*Given entries:*
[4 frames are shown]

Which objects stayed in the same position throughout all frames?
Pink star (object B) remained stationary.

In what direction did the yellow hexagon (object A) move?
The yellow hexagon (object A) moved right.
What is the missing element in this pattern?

---

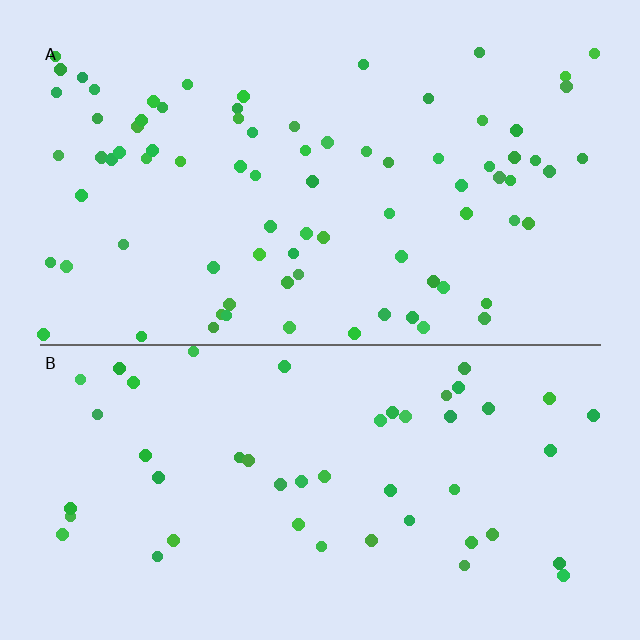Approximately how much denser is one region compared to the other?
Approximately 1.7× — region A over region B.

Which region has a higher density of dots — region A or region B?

*Problem details:*
Using the entries above, reproduce word for word only the lines from the one that contains "Approximately how much" to the one that contains "Which region has", both ends included, and drop every picture.

*Answer:*
Approximately how much denser is one region compared to the other?
Approximately 1.7× — region A over region B.

Which region has a higher density of dots — region A or region B?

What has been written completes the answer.